begin

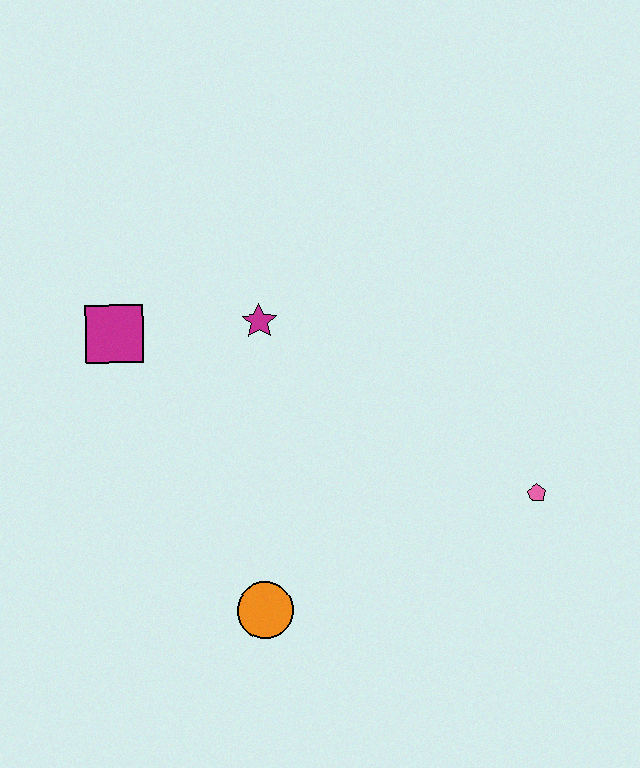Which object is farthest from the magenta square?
The pink pentagon is farthest from the magenta square.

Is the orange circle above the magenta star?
No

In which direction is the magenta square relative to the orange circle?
The magenta square is above the orange circle.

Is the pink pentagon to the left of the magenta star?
No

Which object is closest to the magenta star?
The magenta square is closest to the magenta star.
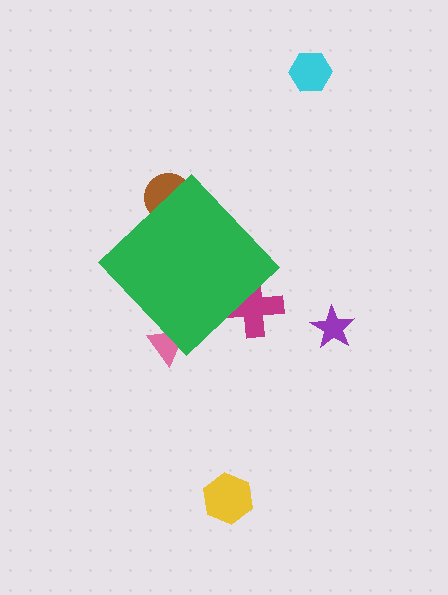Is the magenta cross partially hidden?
Yes, the magenta cross is partially hidden behind the green diamond.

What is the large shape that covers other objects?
A green diamond.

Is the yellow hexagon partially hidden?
No, the yellow hexagon is fully visible.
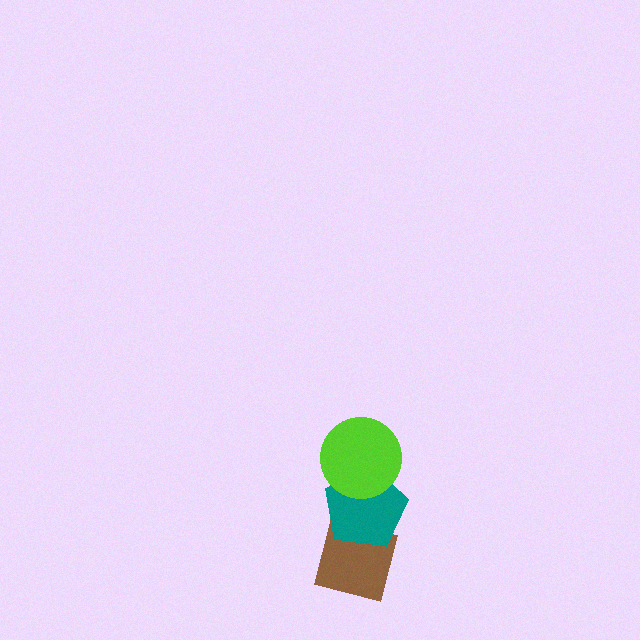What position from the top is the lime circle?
The lime circle is 1st from the top.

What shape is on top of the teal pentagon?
The lime circle is on top of the teal pentagon.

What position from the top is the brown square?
The brown square is 3rd from the top.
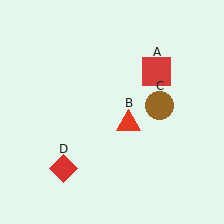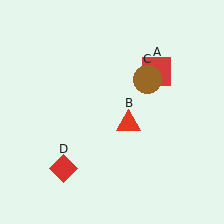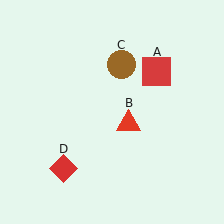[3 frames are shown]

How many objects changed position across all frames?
1 object changed position: brown circle (object C).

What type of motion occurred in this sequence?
The brown circle (object C) rotated counterclockwise around the center of the scene.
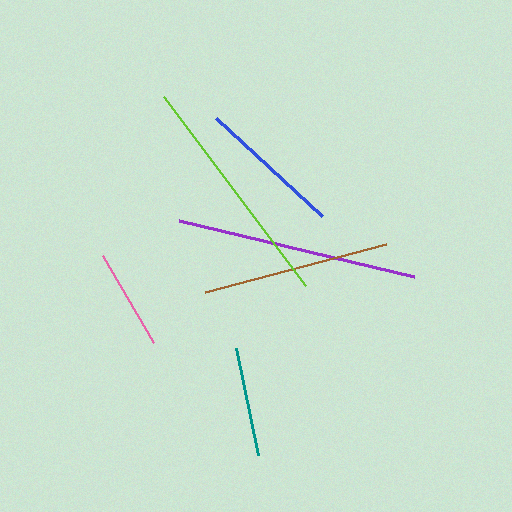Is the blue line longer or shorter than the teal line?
The blue line is longer than the teal line.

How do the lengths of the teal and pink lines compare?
The teal and pink lines are approximately the same length.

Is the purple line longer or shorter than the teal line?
The purple line is longer than the teal line.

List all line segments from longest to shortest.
From longest to shortest: purple and lime (about equal), brown, blue, teal and pink (about equal).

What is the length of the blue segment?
The blue segment is approximately 145 pixels long.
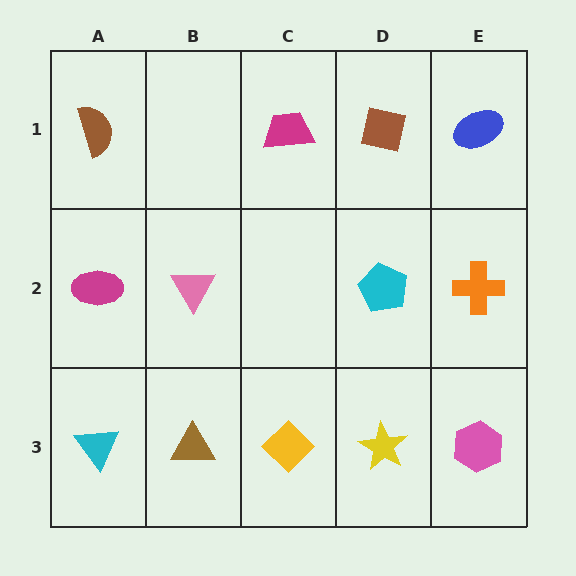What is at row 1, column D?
A brown square.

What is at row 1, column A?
A brown semicircle.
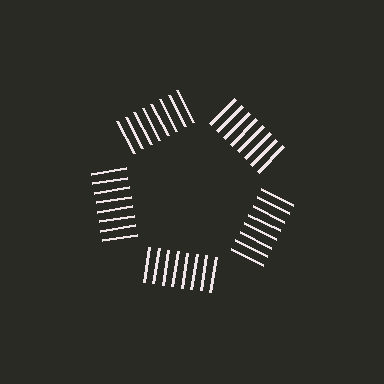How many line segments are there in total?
40 — 8 along each of the 5 edges.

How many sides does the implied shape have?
5 sides — the line-ends trace a pentagon.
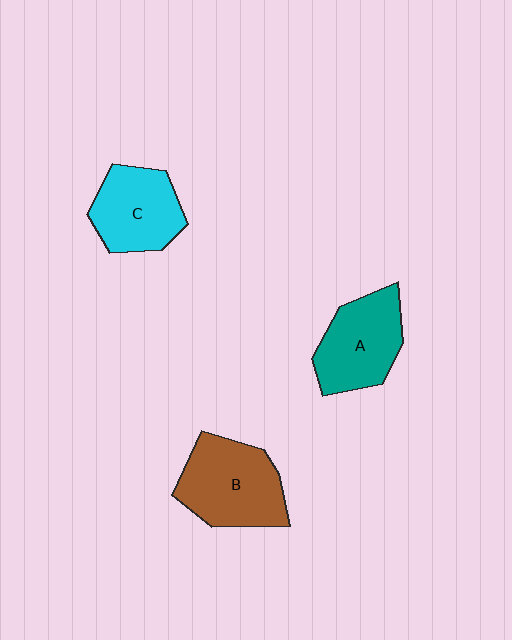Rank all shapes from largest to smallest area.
From largest to smallest: B (brown), A (teal), C (cyan).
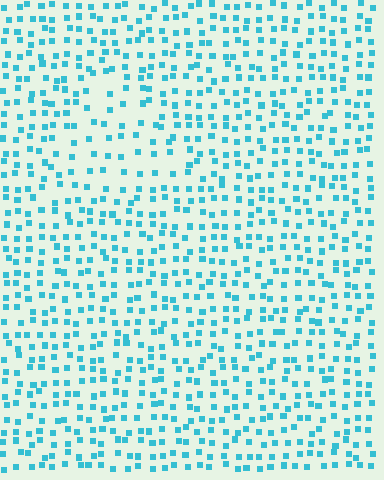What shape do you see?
I see a triangle.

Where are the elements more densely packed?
The elements are more densely packed outside the triangle boundary.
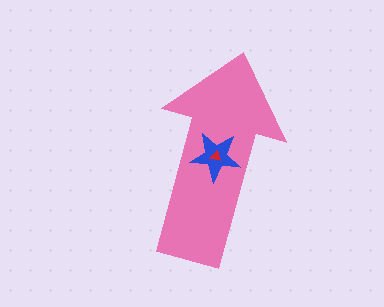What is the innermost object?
The red triangle.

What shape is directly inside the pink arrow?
The blue star.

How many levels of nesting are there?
3.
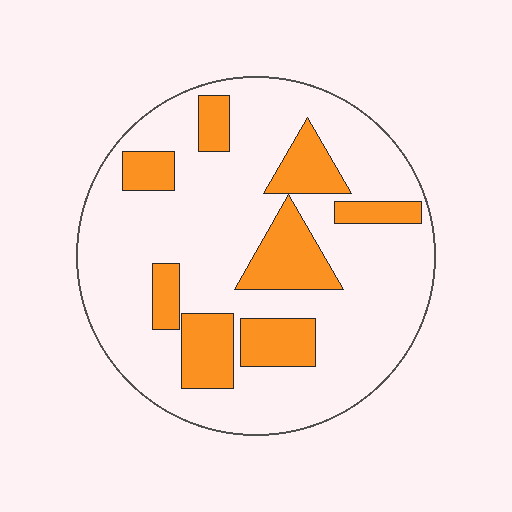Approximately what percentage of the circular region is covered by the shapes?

end

Transcribe the whole listing, character for character, but not its images.

**Solution to this task:**
Which object is farthest from the magenta square?
The pink pentagon is farthest from the magenta square.

Is the orange circle above the magenta star?
No

In which direction is the magenta square relative to the orange circle?
The magenta square is above the orange circle.

Is the pink pentagon to the left of the magenta star?
No

Which object is closest to the magenta star?
The magenta square is closest to the magenta star.
Is the magenta cross partially hidden?
Yes, the magenta cross is partially hidden behind the green diamond.

What is the large shape that covers other objects?
A green diamond.

Is the yellow hexagon partially hidden?
No, the yellow hexagon is fully visible.
What position from the top is the lime circle?
The lime circle is 1st from the top.

What shape is on top of the teal pentagon?
The lime circle is on top of the teal pentagon.

What position from the top is the brown square?
The brown square is 3rd from the top.
[3 frames are shown]

How many objects changed position across all frames?
1 object changed position: brown circle (object C).

What type of motion occurred in this sequence?
The brown circle (object C) rotated counterclockwise around the center of the scene.
Is the blue line longer or shorter than the teal line?
The blue line is longer than the teal line.

How do the lengths of the teal and pink lines compare?
The teal and pink lines are approximately the same length.

Is the purple line longer or shorter than the teal line?
The purple line is longer than the teal line.

List all line segments from longest to shortest.
From longest to shortest: purple and lime (about equal), brown, blue, teal and pink (about equal).

What is the length of the blue segment?
The blue segment is approximately 145 pixels long.
What is at row 1, column D?
A brown square.

What is at row 1, column A?
A brown semicircle.
How many line segments are there in total?
40 — 8 along each of the 5 edges.

How many sides does the implied shape have?
5 sides — the line-ends trace a pentagon.
Rank all shapes from largest to smallest area.
From largest to smallest: B (brown), A (teal), C (cyan).
What shape do you see?
I see a triangle.

Where are the elements more densely packed?
The elements are more densely packed outside the triangle boundary.
What is the innermost object?
The red triangle.

What shape is directly inside the pink arrow?
The blue star.

How many levels of nesting are there?
3.
Approximately what percentage of the circular region is covered by the shapes?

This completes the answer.